> Records provided
· · · ·
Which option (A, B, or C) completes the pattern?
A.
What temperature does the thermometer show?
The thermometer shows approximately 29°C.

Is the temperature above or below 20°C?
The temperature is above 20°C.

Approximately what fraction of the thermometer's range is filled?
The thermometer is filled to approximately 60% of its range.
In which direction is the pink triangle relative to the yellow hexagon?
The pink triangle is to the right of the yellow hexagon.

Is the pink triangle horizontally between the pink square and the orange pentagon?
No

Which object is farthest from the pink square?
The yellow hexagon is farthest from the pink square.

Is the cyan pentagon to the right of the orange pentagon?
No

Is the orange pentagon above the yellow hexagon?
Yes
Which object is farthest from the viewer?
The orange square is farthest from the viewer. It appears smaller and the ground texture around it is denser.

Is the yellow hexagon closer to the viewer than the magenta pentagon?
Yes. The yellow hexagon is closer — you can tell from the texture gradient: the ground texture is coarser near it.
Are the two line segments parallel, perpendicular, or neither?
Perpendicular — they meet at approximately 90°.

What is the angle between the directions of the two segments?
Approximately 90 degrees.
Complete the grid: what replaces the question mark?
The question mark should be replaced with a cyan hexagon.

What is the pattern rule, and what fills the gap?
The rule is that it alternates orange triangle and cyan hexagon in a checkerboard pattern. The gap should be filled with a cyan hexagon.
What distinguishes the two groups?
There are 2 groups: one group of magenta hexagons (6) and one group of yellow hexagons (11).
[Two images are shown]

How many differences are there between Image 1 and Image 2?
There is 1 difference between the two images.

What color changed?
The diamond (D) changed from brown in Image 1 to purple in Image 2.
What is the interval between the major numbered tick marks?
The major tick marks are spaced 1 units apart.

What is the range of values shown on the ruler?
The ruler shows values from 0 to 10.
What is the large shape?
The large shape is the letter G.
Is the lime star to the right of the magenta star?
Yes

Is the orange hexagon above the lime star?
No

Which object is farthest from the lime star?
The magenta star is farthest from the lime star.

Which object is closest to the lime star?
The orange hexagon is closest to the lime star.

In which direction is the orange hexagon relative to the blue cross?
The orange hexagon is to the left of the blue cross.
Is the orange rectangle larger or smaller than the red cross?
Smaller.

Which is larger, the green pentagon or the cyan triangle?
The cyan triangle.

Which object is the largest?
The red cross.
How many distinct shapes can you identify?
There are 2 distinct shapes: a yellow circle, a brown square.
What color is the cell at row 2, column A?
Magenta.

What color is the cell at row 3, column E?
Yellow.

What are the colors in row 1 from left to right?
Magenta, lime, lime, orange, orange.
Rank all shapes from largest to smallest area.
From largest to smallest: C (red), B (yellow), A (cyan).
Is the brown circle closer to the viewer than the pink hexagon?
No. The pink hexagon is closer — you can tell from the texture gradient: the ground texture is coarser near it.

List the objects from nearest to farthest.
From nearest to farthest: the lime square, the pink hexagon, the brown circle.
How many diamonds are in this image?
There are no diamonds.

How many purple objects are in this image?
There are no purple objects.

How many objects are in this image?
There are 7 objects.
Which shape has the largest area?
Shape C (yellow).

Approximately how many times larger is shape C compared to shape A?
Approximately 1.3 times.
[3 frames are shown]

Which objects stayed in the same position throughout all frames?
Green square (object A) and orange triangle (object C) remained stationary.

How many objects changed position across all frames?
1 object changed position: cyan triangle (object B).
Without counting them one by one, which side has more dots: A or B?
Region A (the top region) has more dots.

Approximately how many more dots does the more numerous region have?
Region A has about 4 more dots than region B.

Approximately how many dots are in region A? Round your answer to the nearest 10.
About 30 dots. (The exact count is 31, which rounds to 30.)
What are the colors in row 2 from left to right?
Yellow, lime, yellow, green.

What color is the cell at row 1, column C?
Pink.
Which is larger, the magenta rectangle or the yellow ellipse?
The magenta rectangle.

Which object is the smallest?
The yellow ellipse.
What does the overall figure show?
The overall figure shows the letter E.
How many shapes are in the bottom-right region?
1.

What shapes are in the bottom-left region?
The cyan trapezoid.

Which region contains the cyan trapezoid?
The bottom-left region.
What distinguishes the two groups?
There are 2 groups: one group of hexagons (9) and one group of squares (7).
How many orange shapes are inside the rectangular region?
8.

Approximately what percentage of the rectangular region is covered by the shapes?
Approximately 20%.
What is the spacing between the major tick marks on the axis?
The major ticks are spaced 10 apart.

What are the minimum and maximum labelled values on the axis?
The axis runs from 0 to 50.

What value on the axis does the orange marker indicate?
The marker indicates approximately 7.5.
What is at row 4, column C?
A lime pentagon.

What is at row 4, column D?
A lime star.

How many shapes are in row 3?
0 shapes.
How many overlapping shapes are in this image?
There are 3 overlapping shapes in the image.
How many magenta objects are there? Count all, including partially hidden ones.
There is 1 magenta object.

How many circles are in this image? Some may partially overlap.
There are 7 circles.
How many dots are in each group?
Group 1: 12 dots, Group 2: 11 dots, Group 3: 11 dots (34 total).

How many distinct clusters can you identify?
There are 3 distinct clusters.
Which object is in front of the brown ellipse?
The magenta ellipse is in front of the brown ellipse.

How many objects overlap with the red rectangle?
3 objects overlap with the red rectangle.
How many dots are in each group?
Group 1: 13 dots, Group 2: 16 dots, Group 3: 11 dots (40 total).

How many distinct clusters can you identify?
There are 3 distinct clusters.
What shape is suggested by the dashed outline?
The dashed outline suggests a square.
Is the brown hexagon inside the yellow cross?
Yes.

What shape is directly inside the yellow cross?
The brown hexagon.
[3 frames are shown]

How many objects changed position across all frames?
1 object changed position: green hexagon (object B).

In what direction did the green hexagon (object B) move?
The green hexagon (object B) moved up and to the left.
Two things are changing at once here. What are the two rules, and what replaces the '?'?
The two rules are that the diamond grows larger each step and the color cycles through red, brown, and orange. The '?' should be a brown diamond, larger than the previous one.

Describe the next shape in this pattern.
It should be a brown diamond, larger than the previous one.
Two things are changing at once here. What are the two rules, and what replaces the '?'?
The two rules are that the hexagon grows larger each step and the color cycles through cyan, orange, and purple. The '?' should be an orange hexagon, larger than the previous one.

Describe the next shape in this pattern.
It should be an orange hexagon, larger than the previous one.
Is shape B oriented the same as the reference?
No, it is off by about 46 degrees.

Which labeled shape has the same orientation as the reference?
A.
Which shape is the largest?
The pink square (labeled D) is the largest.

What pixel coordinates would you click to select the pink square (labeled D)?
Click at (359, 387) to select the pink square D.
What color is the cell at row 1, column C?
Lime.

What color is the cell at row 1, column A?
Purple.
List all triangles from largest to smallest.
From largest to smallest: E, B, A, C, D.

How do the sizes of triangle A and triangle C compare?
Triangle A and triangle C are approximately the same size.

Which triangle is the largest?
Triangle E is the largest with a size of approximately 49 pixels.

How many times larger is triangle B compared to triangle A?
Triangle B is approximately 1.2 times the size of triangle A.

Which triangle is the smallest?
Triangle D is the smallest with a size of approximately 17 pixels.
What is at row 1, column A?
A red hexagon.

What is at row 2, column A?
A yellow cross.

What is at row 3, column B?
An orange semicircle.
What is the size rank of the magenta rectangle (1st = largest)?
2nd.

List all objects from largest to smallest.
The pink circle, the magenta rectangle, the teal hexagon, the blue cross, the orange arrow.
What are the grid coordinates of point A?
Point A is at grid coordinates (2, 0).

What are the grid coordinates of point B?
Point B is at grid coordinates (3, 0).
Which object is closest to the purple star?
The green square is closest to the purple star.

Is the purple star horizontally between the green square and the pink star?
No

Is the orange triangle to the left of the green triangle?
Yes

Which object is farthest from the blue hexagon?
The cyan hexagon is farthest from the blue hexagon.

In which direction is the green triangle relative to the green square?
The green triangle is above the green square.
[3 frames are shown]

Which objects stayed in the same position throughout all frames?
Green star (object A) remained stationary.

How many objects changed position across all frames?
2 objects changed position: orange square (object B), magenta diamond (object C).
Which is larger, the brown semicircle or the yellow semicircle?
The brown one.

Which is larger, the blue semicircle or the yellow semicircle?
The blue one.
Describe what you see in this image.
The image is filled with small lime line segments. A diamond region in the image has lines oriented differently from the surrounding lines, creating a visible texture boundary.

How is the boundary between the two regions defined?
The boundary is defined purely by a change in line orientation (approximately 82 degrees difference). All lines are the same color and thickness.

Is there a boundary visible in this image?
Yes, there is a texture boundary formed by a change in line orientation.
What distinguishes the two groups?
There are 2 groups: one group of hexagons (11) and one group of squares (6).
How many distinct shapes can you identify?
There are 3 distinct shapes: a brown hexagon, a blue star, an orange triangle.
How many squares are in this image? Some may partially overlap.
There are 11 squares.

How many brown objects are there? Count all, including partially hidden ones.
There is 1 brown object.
· · · ·
> Instruction
What are the lines from the one with "Which is larger, the blue" through the last line of the records above? Quote them exactly and add nothing.

> Reply
Which is larger, the blue semicircle or the yellow semicircle?
The blue one.
Describe what you see in this image.
The image is filled with small lime line segments. A diamond region in the image has lines oriented differently from the surrounding lines, creating a visible texture boundary.

How is the boundary between the two regions defined?
The boundary is defined purely by a change in line orientation (approximately 82 degrees difference). All lines are the same color and thickness.

Is there a boundary visible in this image?
Yes, there is a texture boundary formed by a change in line orientation.
What distinguishes the two groups?
There are 2 groups: one group of hexagons (11) and one group of squares (6).
How many distinct shapes can you identify?
There are 3 distinct shapes: a brown hexagon, a blue star, an orange triangle.
How many squares are in this image? Some may partially overlap.
There are 11 squares.

How many brown objects are there? Count all, including partially hidden ones.
There is 1 brown object.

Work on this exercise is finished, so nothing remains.